PROVIDED DATA:
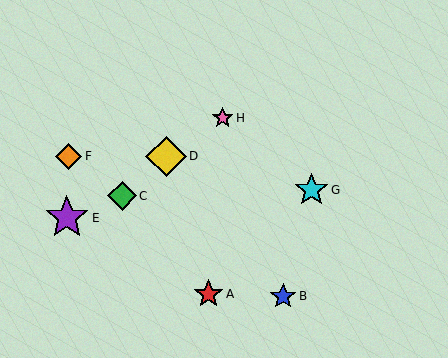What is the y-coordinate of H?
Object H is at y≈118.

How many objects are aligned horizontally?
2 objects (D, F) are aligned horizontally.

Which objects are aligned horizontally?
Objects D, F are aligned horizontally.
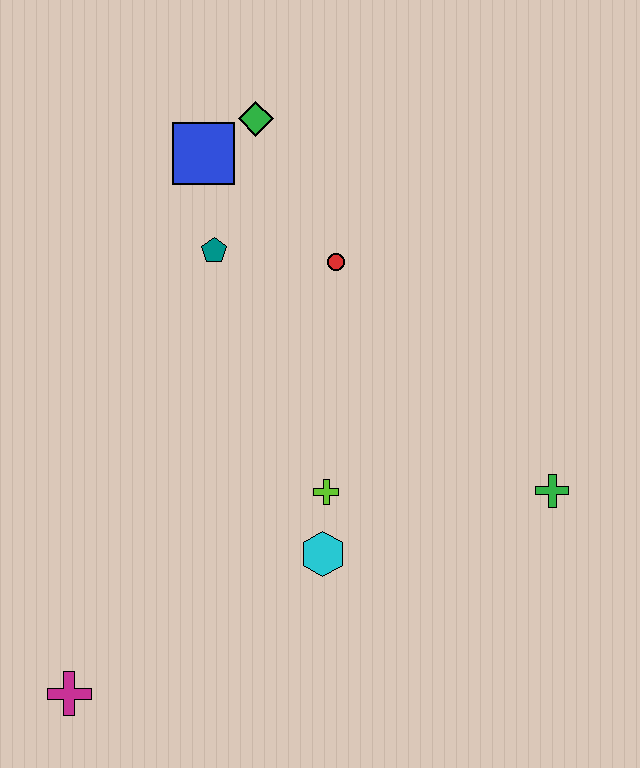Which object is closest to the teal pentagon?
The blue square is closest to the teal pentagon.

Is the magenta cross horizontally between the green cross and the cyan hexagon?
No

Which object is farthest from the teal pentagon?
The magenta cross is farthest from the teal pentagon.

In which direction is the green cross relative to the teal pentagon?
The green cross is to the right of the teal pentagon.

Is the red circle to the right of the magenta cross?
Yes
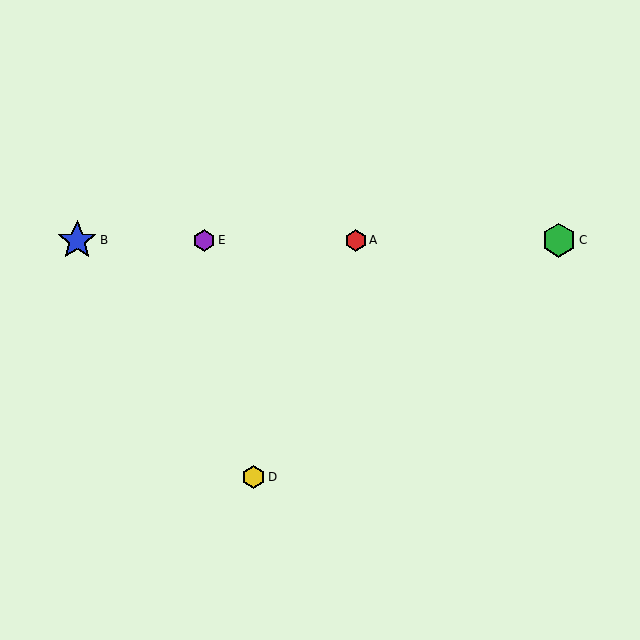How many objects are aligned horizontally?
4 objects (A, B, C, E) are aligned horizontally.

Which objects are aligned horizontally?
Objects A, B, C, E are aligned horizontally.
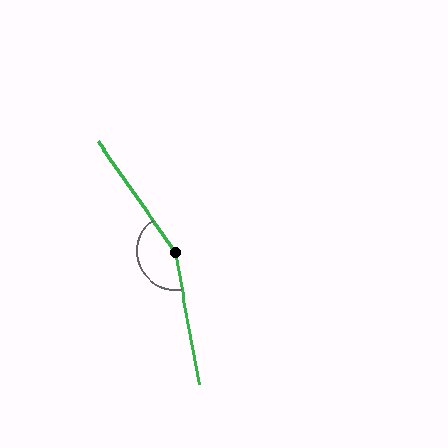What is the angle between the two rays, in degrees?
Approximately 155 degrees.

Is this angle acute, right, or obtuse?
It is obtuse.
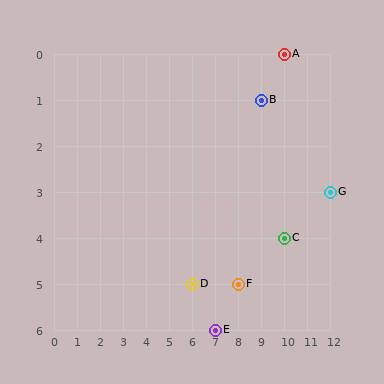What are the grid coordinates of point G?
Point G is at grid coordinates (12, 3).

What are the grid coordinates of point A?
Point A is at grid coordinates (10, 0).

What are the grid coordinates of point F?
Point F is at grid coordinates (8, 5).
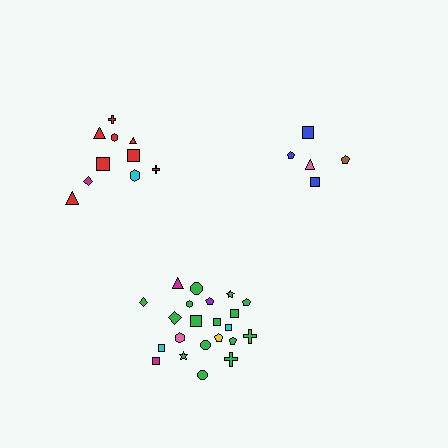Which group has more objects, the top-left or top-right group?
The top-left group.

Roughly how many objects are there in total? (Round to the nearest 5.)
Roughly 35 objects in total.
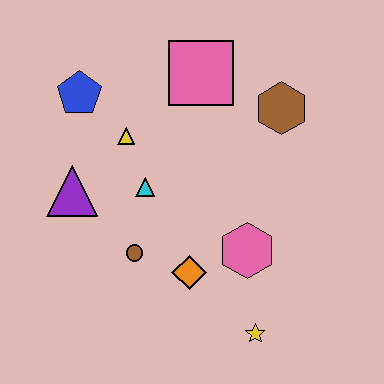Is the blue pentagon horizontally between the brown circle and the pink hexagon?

TASK TO CARRY OUT: With pictures left out, repeat exactly the lines from the line bearing "What are the grid coordinates of point A?" through the final line of the records above.

OUTPUT OF THE TASK:
What are the grid coordinates of point A?
Point A is at grid coordinates (10, 0).

What are the grid coordinates of point F?
Point F is at grid coordinates (8, 5).
Which group has more objects, the top-left or top-right group?
The top-left group.

Roughly how many objects are there in total? (Round to the nearest 5.)
Roughly 35 objects in total.
Is the blue pentagon horizontally between the brown circle and the pink hexagon?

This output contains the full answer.